**REQUIRED WORK**
Give back the full listing, character for character, with no pictures.

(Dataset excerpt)
◆ ◆ ◆
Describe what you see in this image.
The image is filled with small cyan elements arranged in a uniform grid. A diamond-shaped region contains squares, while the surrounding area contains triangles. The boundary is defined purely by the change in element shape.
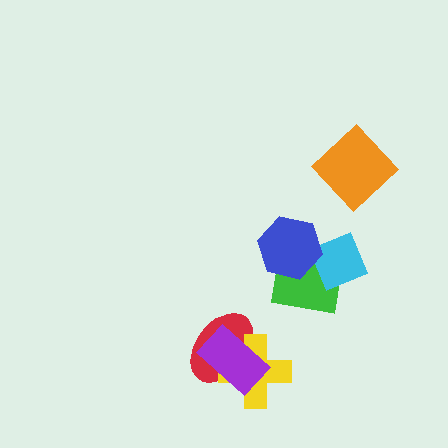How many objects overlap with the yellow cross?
2 objects overlap with the yellow cross.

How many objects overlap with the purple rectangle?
2 objects overlap with the purple rectangle.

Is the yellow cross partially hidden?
Yes, it is partially covered by another shape.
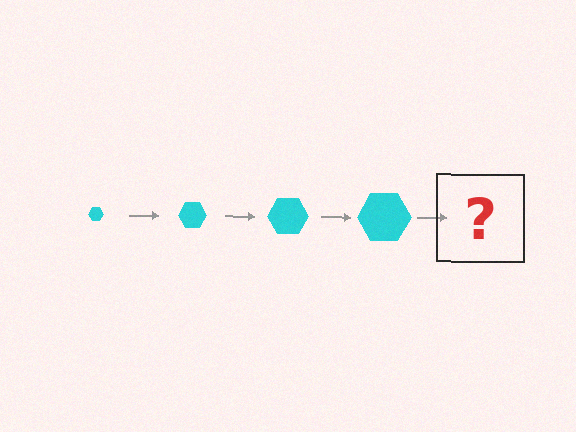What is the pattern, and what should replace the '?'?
The pattern is that the hexagon gets progressively larger each step. The '?' should be a cyan hexagon, larger than the previous one.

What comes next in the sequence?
The next element should be a cyan hexagon, larger than the previous one.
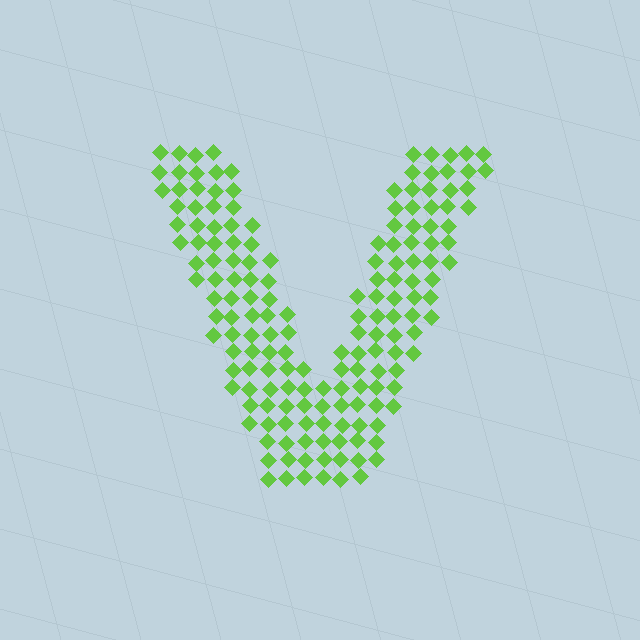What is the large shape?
The large shape is the letter V.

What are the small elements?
The small elements are diamonds.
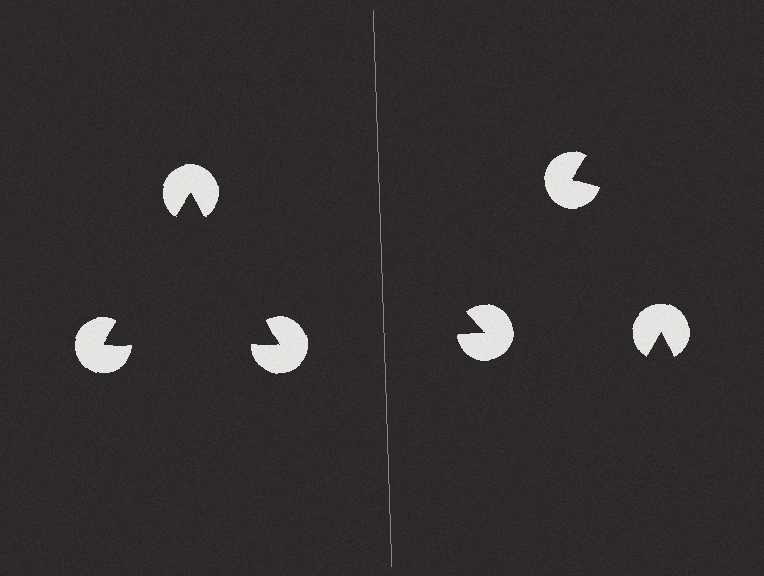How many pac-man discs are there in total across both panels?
6 — 3 on each side.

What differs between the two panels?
The pac-man discs are positioned identically on both sides; only the wedge orientations differ. On the left they align to a triangle; on the right they are misaligned.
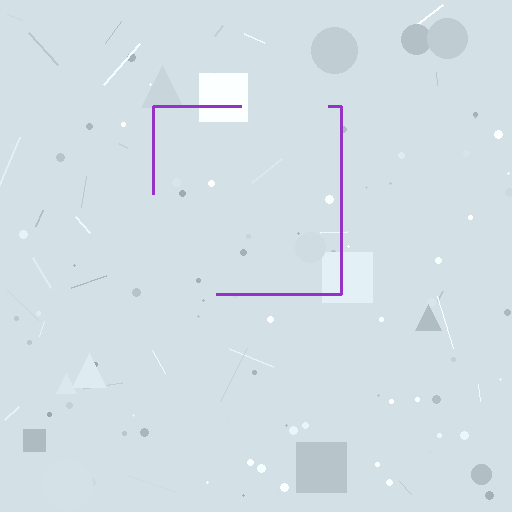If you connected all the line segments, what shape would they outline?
They would outline a square.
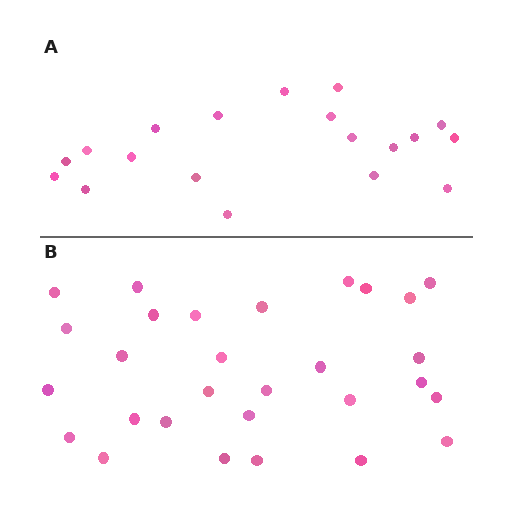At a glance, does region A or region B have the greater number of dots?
Region B (the bottom region) has more dots.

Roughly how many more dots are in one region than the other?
Region B has roughly 10 or so more dots than region A.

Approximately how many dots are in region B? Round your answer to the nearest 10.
About 30 dots. (The exact count is 29, which rounds to 30.)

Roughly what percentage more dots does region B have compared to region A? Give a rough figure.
About 55% more.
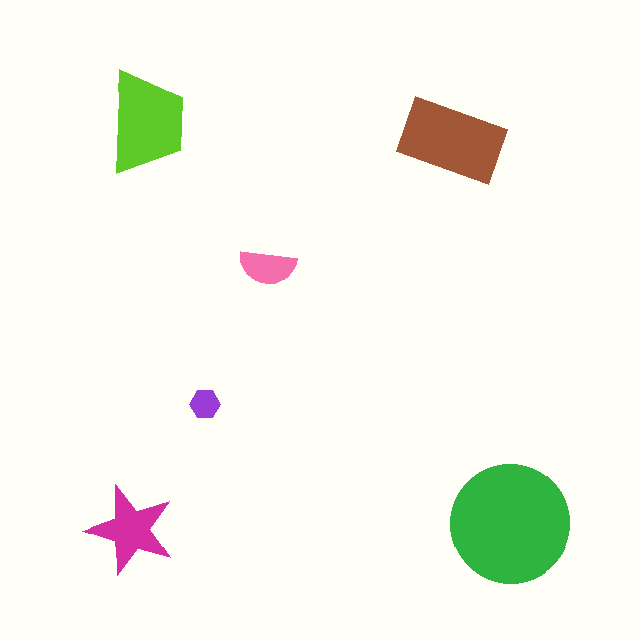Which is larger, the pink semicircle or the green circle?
The green circle.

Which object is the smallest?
The purple hexagon.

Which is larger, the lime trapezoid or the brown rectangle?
The brown rectangle.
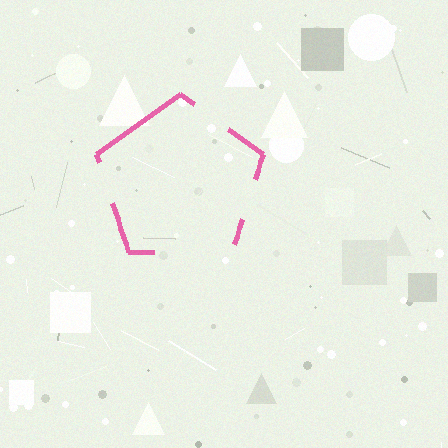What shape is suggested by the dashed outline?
The dashed outline suggests a pentagon.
◆ ◆ ◆
**ANSWER FOR THE TASK**
Describe what you see in this image.
The image is filled with small cyan elements arranged in a uniform grid. A diamond-shaped region contains squares, while the surrounding area contains triangles. The boundary is defined purely by the change in element shape.
How many objects overlap with the yellow cross?
2 objects overlap with the yellow cross.

How many objects overlap with the purple rectangle?
2 objects overlap with the purple rectangle.

Is the yellow cross partially hidden?
Yes, it is partially covered by another shape.
What is the pattern, and what should replace the '?'?
The pattern is that the hexagon gets progressively larger each step. The '?' should be a cyan hexagon, larger than the previous one.

What comes next in the sequence?
The next element should be a cyan hexagon, larger than the previous one.
What is the large shape?
The large shape is the letter V.

What are the small elements?
The small elements are diamonds.
How many pac-man discs are there in total across both panels?
6 — 3 on each side.

What differs between the two panels?
The pac-man discs are positioned identically on both sides; only the wedge orientations differ. On the left they align to a triangle; on the right they are misaligned.
If you connected all the line segments, what shape would they outline?
They would outline a square.
At a glance, does region A or region B have the greater number of dots?
Region B (the bottom region) has more dots.

Roughly how many more dots are in one region than the other?
Region B has roughly 10 or so more dots than region A.

Approximately how many dots are in region B? Round your answer to the nearest 10.
About 30 dots. (The exact count is 29, which rounds to 30.)

Roughly what percentage more dots does region B have compared to region A? Give a rough figure.
About 55% more.
Which is larger, the pink semicircle or the green circle?
The green circle.

Which object is the smallest?
The purple hexagon.

Which is larger, the lime trapezoid or the brown rectangle?
The brown rectangle.
What shape is suggested by the dashed outline?
The dashed outline suggests a pentagon.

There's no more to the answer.